| Provided material |
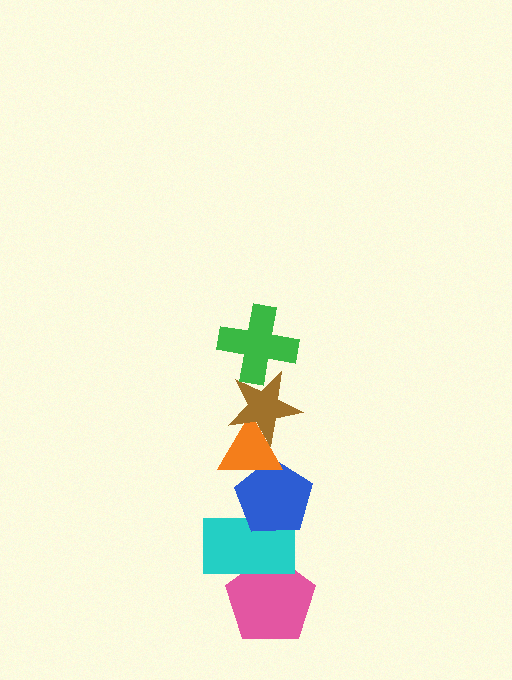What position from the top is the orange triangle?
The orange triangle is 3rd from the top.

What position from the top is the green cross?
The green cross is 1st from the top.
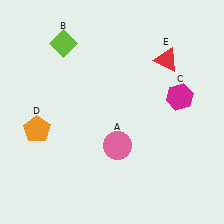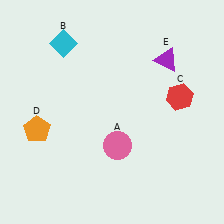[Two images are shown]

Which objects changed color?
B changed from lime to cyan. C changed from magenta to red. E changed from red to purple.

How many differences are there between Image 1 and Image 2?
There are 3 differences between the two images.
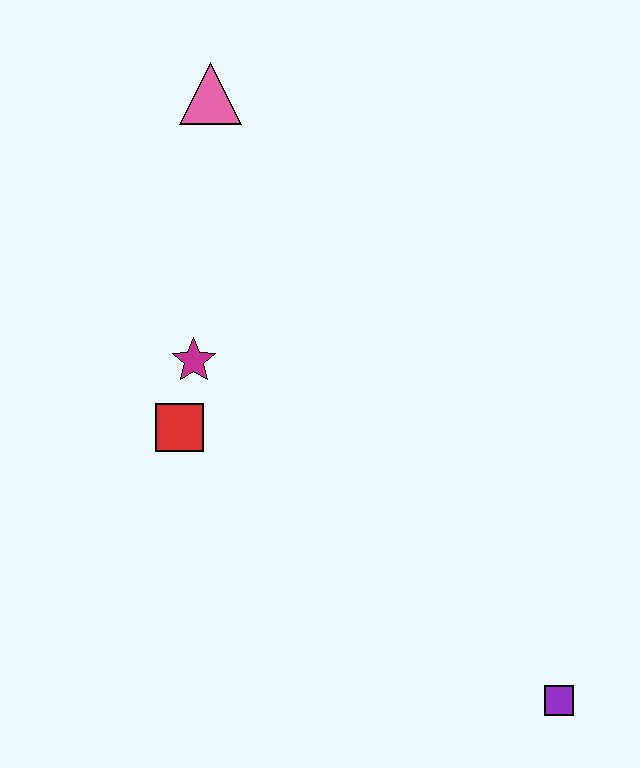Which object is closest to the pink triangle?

| Work required |
Do not include pictures. Copy only the lines running from the line with "How many differences" through the last line of the records, exactly as they appear.

| Problem solution |
How many differences are there between Image 1 and Image 2?
There are 3 differences between the two images.
Which object is closest to the pink triangle?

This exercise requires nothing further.